▶ _Question entries about shapes_

____________

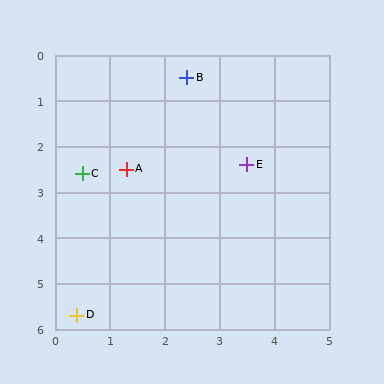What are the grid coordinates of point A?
Point A is at approximately (1.3, 2.5).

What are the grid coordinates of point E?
Point E is at approximately (3.5, 2.4).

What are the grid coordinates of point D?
Point D is at approximately (0.4, 5.7).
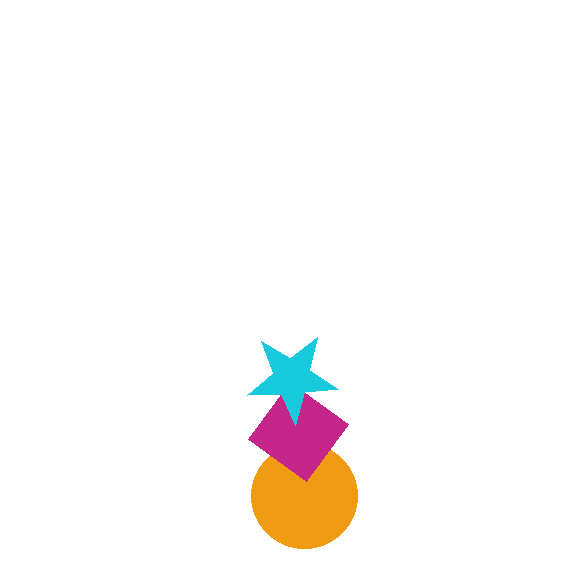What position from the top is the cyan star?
The cyan star is 1st from the top.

____________

▶ _WRITTEN TASK_
Quote exactly, and only, the lines from the line containing "What are the grid coordinates of point D?" through the final line of the records above, both included, omitting any pictures.

▶ _SOLUTION FOR THIS PROBLEM_
What are the grid coordinates of point D?
Point D is at approximately (0.4, 5.7).
What position from the top is the cyan star?
The cyan star is 1st from the top.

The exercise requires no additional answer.